* _Exercise requirements_: Write out the listing below without alteration, omitting its pictures.

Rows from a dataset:
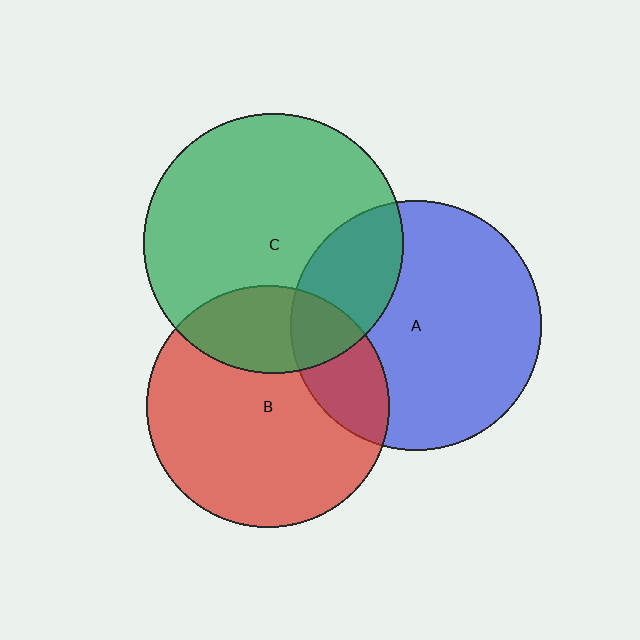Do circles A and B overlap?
Yes.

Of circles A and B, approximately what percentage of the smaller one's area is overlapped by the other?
Approximately 20%.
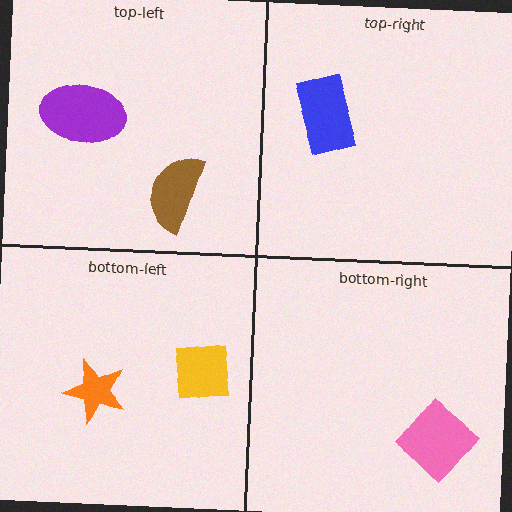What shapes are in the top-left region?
The purple ellipse, the brown semicircle.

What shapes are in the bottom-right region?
The pink diamond.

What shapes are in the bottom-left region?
The orange star, the yellow square.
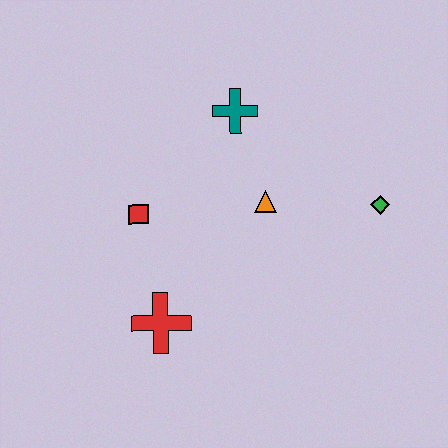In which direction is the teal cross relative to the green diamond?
The teal cross is to the left of the green diamond.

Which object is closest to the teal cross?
The orange triangle is closest to the teal cross.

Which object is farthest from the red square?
The green diamond is farthest from the red square.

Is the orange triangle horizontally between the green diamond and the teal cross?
Yes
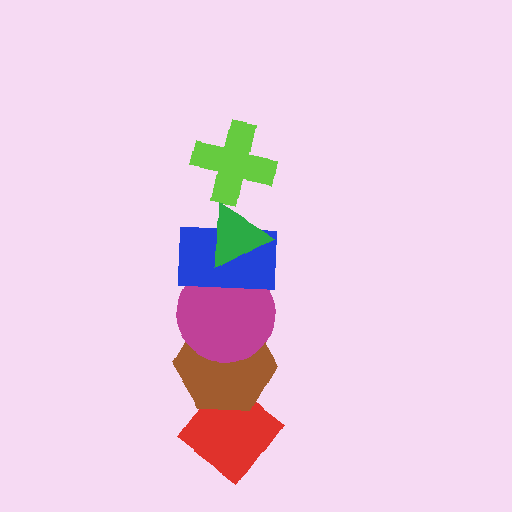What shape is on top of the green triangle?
The lime cross is on top of the green triangle.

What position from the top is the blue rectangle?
The blue rectangle is 3rd from the top.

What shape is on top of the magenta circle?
The blue rectangle is on top of the magenta circle.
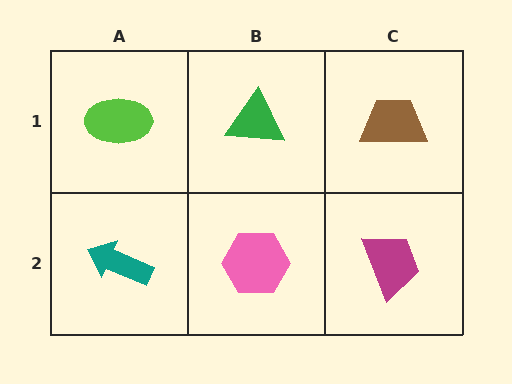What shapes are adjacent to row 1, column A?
A teal arrow (row 2, column A), a green triangle (row 1, column B).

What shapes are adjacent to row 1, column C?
A magenta trapezoid (row 2, column C), a green triangle (row 1, column B).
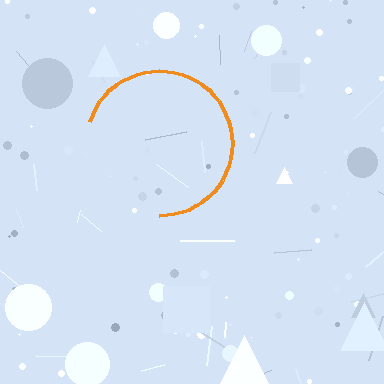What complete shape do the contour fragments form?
The contour fragments form a circle.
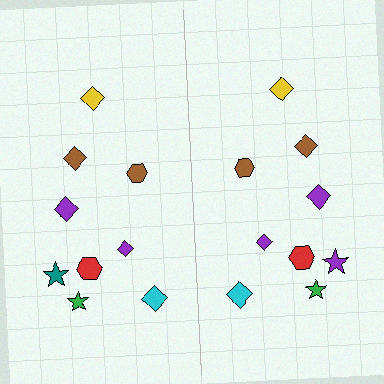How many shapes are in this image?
There are 18 shapes in this image.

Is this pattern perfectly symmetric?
No, the pattern is not perfectly symmetric. The purple star on the right side breaks the symmetry — its mirror counterpart is teal.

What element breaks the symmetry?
The purple star on the right side breaks the symmetry — its mirror counterpart is teal.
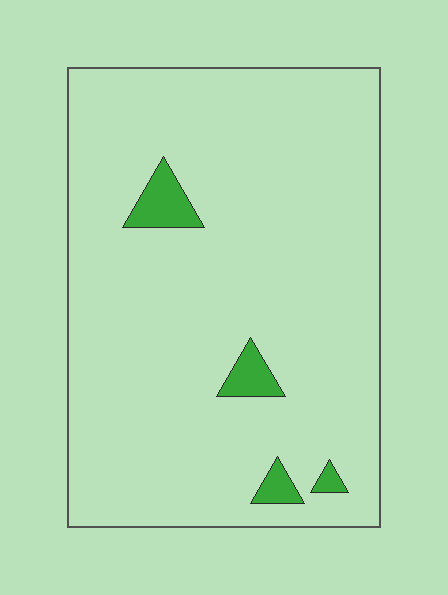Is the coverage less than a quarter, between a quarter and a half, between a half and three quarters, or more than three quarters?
Less than a quarter.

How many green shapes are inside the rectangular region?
4.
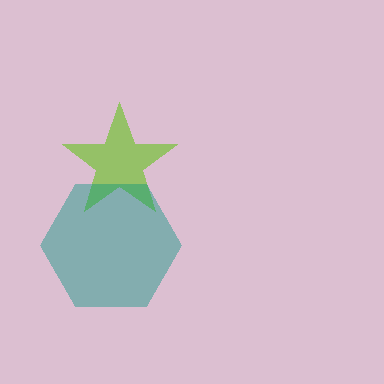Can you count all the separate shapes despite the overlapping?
Yes, there are 2 separate shapes.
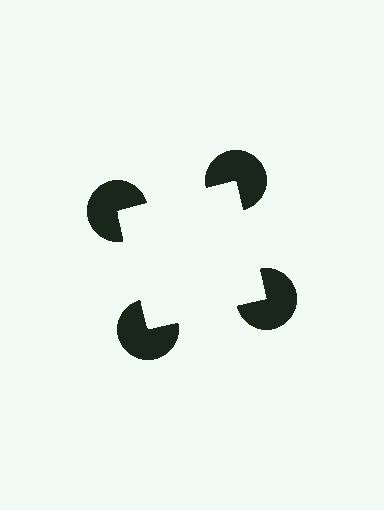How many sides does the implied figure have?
4 sides.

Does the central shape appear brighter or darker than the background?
It typically appears slightly brighter than the background, even though no actual brightness change is drawn.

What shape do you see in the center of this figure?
An illusory square — its edges are inferred from the aligned wedge cuts in the pac-man discs, not physically drawn.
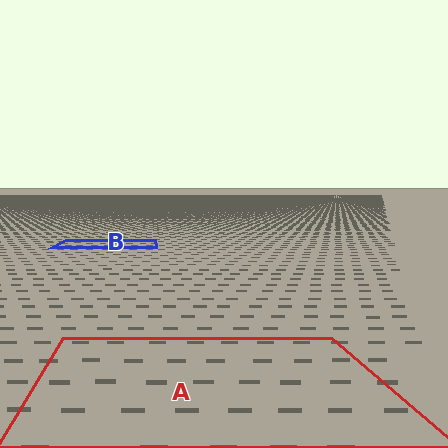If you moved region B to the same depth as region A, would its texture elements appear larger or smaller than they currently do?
They would appear larger. At a closer depth, the same texture elements are projected at a bigger on-screen size.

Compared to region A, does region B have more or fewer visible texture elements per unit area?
Region B has more texture elements per unit area — they are packed more densely because it is farther away.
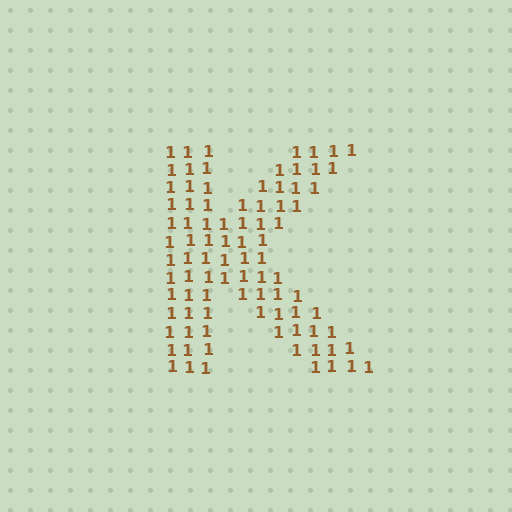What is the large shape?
The large shape is the letter K.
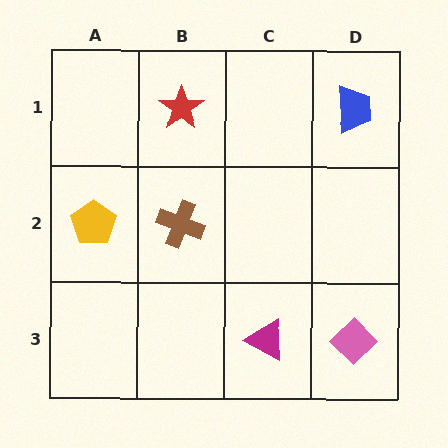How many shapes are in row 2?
2 shapes.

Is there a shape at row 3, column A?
No, that cell is empty.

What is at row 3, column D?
A pink diamond.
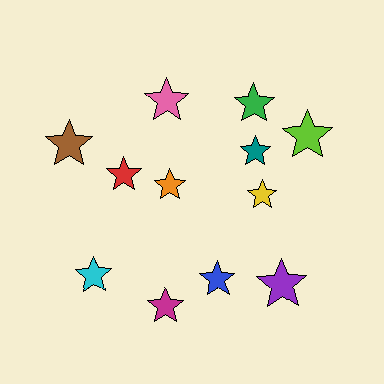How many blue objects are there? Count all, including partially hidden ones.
There is 1 blue object.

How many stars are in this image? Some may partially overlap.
There are 12 stars.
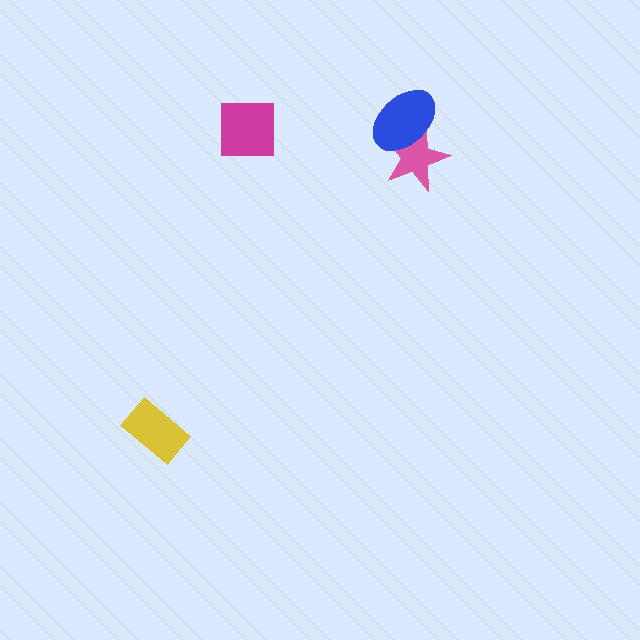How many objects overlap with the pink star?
1 object overlaps with the pink star.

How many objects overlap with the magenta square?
0 objects overlap with the magenta square.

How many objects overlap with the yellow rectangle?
0 objects overlap with the yellow rectangle.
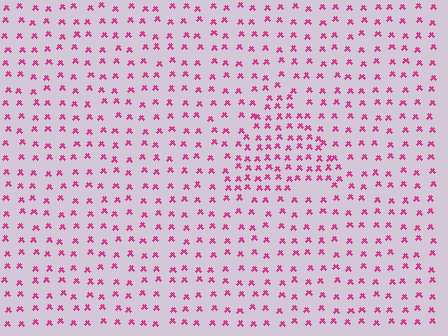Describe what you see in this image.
The image contains small magenta elements arranged at two different densities. A triangle-shaped region is visible where the elements are more densely packed than the surrounding area.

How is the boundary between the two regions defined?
The boundary is defined by a change in element density (approximately 1.8x ratio). All elements are the same color, size, and shape.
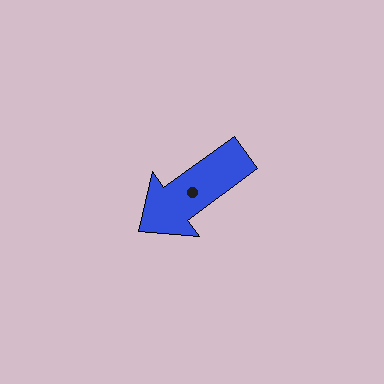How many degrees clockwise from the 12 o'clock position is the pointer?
Approximately 234 degrees.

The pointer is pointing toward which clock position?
Roughly 8 o'clock.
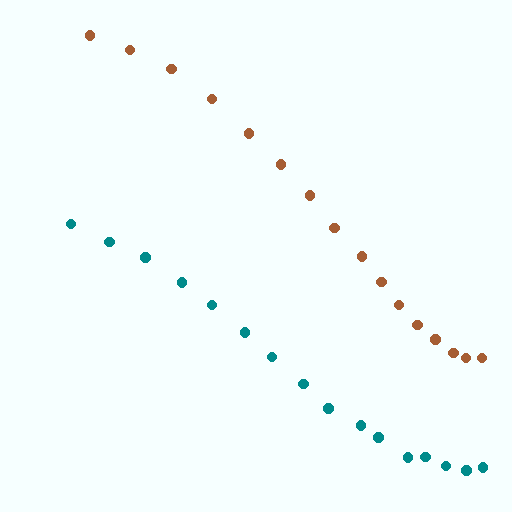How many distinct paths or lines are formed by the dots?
There are 2 distinct paths.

* _Written answer_:
Do circles A and B overlap?
Yes.

Of circles A and B, approximately what percentage of the smaller one's area is overlapped by the other?
Approximately 20%.
What shapes are in the top-left region?
The purple ellipse, the brown semicircle.

What shapes are in the bottom-right region?
The pink diamond.

What shapes are in the bottom-left region?
The orange star, the yellow square.
In which direction is the teal cross relative to the green diamond?
The teal cross is to the left of the green diamond.

Which object is closest to the teal cross?
The orange triangle is closest to the teal cross.

Which object is farthest from the red square?
The green diamond is farthest from the red square.

Is the orange triangle horizontally between the green diamond and the teal cross?
Yes
What shape is on top of the green triangle?
The lime cross is on top of the green triangle.

What position from the top is the blue rectangle?
The blue rectangle is 3rd from the top.

What shape is on top of the magenta circle?
The blue rectangle is on top of the magenta circle.
What shapes are adjacent to row 1, column A?
A teal arrow (row 2, column A), a green triangle (row 1, column B).

What shapes are adjacent to row 1, column C?
A magenta trapezoid (row 2, column C), a green triangle (row 1, column B).
What complete shape do the contour fragments form?
The contour fragments form a circle.
How many shapes are in this image?
There are 18 shapes in this image.

Is this pattern perfectly symmetric?
No, the pattern is not perfectly symmetric. The purple star on the right side breaks the symmetry — its mirror counterpart is teal.

What element breaks the symmetry?
The purple star on the right side breaks the symmetry — its mirror counterpart is teal.
Is the coverage less than a quarter, between a quarter and a half, between a half and three quarters, or more than three quarters?
Less than a quarter.

How many green shapes are inside the rectangular region?
4.
Can you count all the separate shapes despite the overlapping?
Yes, there are 2 separate shapes.
How many sides does the implied figure have?
4 sides.

Does the central shape appear brighter or darker than the background?
It typically appears slightly brighter than the background, even though no actual brightness change is drawn.

What shape do you see in the center of this figure?
An illusory square — its edges are inferred from the aligned wedge cuts in the pac-man discs, not physically drawn.
If you moved region B to the same depth as region A, would its texture elements appear larger or smaller than they currently do?
They would appear larger. At a closer depth, the same texture elements are projected at a bigger on-screen size.

Compared to region A, does region B have more or fewer visible texture elements per unit area?
Region B has more texture elements per unit area — they are packed more densely because it is farther away.
What is the large shape?
The large shape is the letter K.
How many shapes are in row 2?
2 shapes.

Is there a shape at row 3, column A?
No, that cell is empty.

What is at row 3, column D?
A pink diamond.
How many blue objects are there? Count all, including partially hidden ones.
There is 1 blue object.

How many stars are in this image? Some may partially overlap.
There are 12 stars.
How many objects overlap with the pink star?
1 object overlaps with the pink star.

How many objects overlap with the magenta square?
0 objects overlap with the magenta square.

How many objects overlap with the yellow rectangle?
0 objects overlap with the yellow rectangle.
Describe what you see in this image.
The image contains small magenta elements arranged at two different densities. A triangle-shaped region is visible where the elements are more densely packed than the surrounding area.

How is the boundary between the two regions defined?
The boundary is defined by a change in element density (approximately 1.8x ratio). All elements are the same color, size, and shape.
How many degrees clockwise from the 12 o'clock position is the pointer?
Approximately 234 degrees.

The pointer is pointing toward which clock position?
Roughly 8 o'clock.
How many distinct paths or lines are formed by the dots?
There are 2 distinct paths.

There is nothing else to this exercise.